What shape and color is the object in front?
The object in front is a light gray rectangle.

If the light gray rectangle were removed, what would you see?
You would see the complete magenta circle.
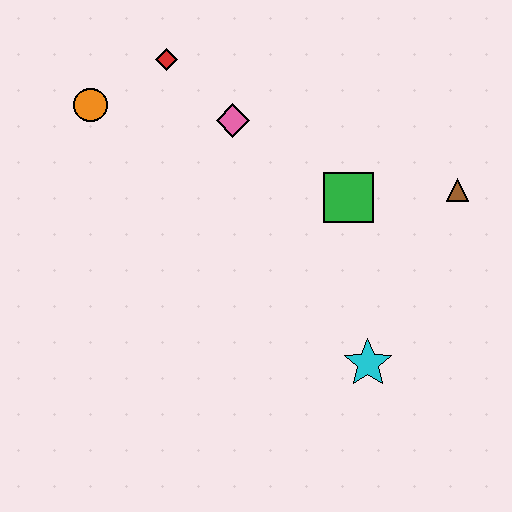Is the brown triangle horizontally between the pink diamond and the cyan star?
No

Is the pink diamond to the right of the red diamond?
Yes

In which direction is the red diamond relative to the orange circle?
The red diamond is to the right of the orange circle.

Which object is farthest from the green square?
The orange circle is farthest from the green square.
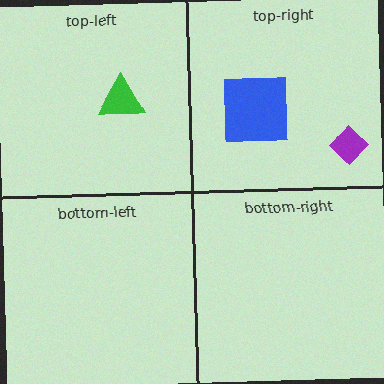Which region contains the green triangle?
The top-left region.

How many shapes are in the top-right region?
2.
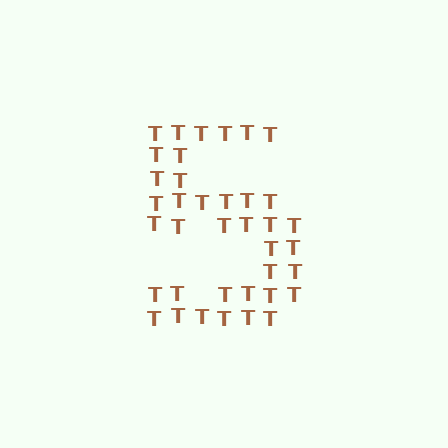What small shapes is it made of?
It is made of small letter T's.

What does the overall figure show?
The overall figure shows the digit 5.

....................

__PROBLEM TO SOLVE__
Each line in the records above should be reproduced exactly; images are not copied.

__EXERCISE RESULT__
What shape and color is the object in front?
The object in front is a light gray rectangle.

If the light gray rectangle were removed, what would you see?
You would see the complete magenta circle.
Is the brown triangle horizontally between the pink diamond and the cyan star?
No

Is the pink diamond to the right of the red diamond?
Yes

In which direction is the red diamond relative to the orange circle?
The red diamond is to the right of the orange circle.

Which object is farthest from the green square?
The orange circle is farthest from the green square.
Which region contains the green triangle?
The top-left region.

How many shapes are in the top-right region?
2.
What small shapes is it made of?
It is made of small letter T's.

What does the overall figure show?
The overall figure shows the digit 5.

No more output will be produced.